*TASK STATEMENT:*
Return the records word for word. Any pictures in them are not part of the copy.

*DATA SUPPLIED:*
----
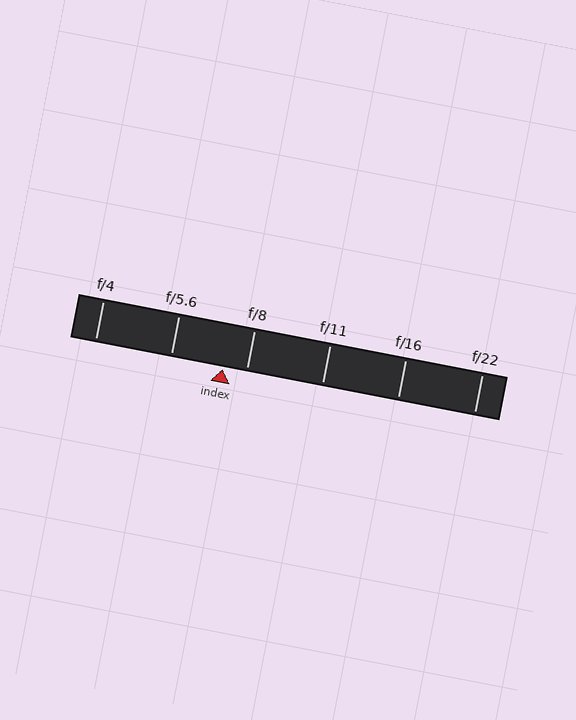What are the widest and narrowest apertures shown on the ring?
The widest aperture shown is f/4 and the narrowest is f/22.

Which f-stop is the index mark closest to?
The index mark is closest to f/8.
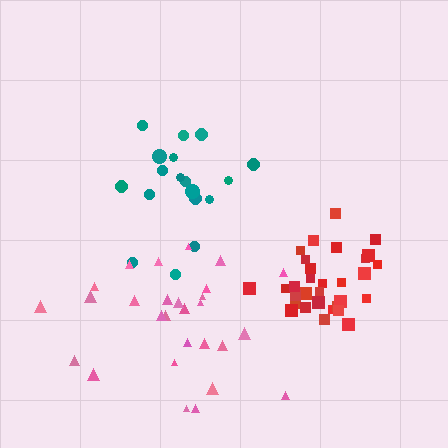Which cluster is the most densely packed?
Red.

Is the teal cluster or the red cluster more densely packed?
Red.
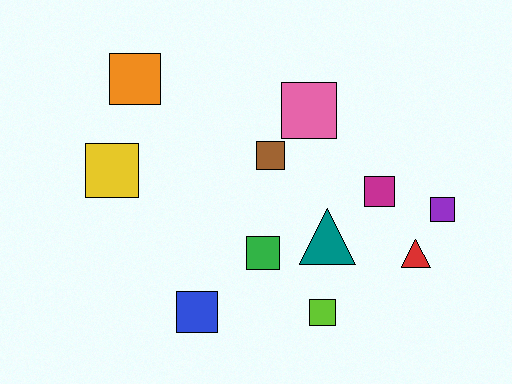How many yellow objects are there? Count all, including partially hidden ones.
There is 1 yellow object.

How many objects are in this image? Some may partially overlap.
There are 11 objects.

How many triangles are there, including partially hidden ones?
There are 2 triangles.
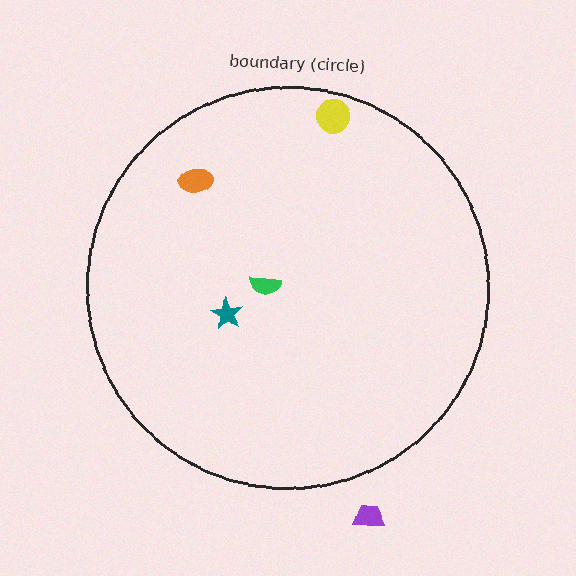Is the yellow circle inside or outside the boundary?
Inside.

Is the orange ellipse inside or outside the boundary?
Inside.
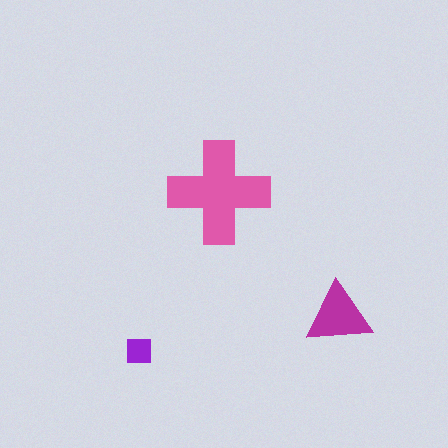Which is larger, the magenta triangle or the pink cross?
The pink cross.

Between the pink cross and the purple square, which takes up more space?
The pink cross.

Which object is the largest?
The pink cross.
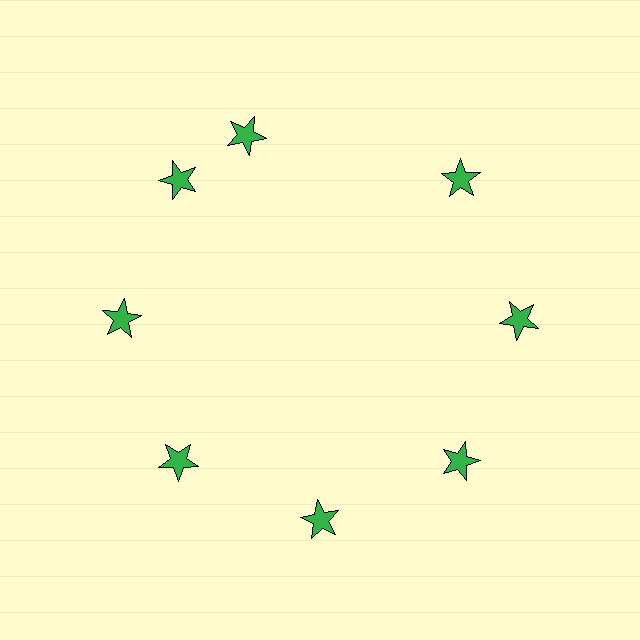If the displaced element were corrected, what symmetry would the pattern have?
It would have 8-fold rotational symmetry — the pattern would map onto itself every 45 degrees.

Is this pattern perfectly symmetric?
No. The 8 green stars are arranged in a ring, but one element near the 12 o'clock position is rotated out of alignment along the ring, breaking the 8-fold rotational symmetry.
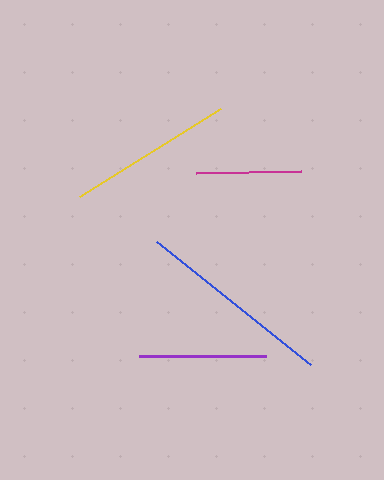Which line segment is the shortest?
The magenta line is the shortest at approximately 105 pixels.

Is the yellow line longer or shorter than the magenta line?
The yellow line is longer than the magenta line.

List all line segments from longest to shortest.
From longest to shortest: blue, yellow, purple, magenta.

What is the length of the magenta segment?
The magenta segment is approximately 105 pixels long.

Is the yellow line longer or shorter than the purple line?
The yellow line is longer than the purple line.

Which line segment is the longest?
The blue line is the longest at approximately 198 pixels.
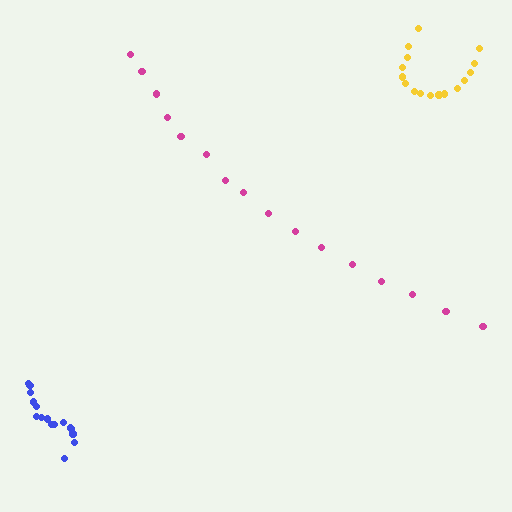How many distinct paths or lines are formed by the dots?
There are 3 distinct paths.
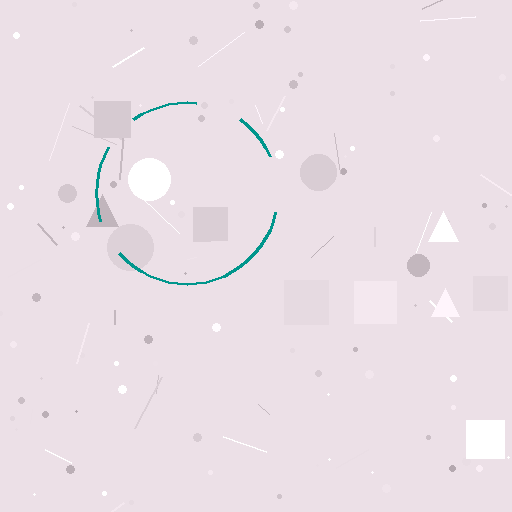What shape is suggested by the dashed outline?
The dashed outline suggests a circle.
----
*SOLUTION FOR THIS PROBLEM:*
What are the widest and narrowest apertures shown on the ring?
The widest aperture shown is f/4 and the narrowest is f/22.

Which f-stop is the index mark closest to?
The index mark is closest to f/8.
Which cluster is the most densely packed?
Red.

Is the teal cluster or the red cluster more densely packed?
Red.
How many yellow objects are there? Count all, including partially hidden ones.
There is 1 yellow object.

How many objects are in this image? Some may partially overlap.
There are 11 objects.

How many triangles are there, including partially hidden ones?
There are 2 triangles.
Is the yellow circle inside or outside the boundary?
Inside.

Is the orange ellipse inside or outside the boundary?
Inside.
Which is larger, the magenta triangle or the pink cross?
The pink cross.

Between the pink cross and the purple square, which takes up more space?
The pink cross.

Which object is the largest?
The pink cross.
If the displaced element were corrected, what symmetry would the pattern have?
It would have 8-fold rotational symmetry — the pattern would map onto itself every 45 degrees.

Is this pattern perfectly symmetric?
No. The 8 green stars are arranged in a ring, but one element near the 12 o'clock position is rotated out of alignment along the ring, breaking the 8-fold rotational symmetry.
Which line segment is the shortest?
The magenta line is the shortest at approximately 105 pixels.

Is the yellow line longer or shorter than the magenta line?
The yellow line is longer than the magenta line.

List all line segments from longest to shortest.
From longest to shortest: blue, yellow, purple, magenta.

What is the length of the magenta segment?
The magenta segment is approximately 105 pixels long.

Is the yellow line longer or shorter than the purple line?
The yellow line is longer than the purple line.

Which line segment is the longest?
The blue line is the longest at approximately 198 pixels.
How many distinct paths or lines are formed by the dots?
There are 3 distinct paths.
What shape is suggested by the dashed outline?
The dashed outline suggests a circle.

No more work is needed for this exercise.